==== Dataset entries ====

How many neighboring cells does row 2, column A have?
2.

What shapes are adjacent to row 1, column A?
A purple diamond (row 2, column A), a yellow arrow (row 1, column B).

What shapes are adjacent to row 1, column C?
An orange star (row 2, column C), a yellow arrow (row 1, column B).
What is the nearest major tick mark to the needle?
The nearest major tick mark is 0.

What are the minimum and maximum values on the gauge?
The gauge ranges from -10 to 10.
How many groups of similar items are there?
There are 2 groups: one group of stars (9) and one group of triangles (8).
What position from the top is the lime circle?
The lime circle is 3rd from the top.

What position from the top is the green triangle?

====
==== Dataset entries ====

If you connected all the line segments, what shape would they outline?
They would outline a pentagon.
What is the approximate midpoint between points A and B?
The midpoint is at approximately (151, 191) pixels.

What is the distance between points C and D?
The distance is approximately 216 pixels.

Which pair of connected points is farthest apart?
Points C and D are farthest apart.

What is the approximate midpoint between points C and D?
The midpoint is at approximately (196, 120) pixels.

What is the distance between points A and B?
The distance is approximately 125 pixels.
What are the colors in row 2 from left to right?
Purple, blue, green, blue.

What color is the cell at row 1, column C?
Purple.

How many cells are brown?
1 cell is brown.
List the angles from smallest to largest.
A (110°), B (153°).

====

Write out exactly the lines above from the line with "What position from the top is the lime" through the line with "What position from the top is the green", both of them included, and leave out all other lines.

Answer to the problem
What position from the top is the lime circle?
The lime circle is 3rd from the top.

What position from the top is the green triangle?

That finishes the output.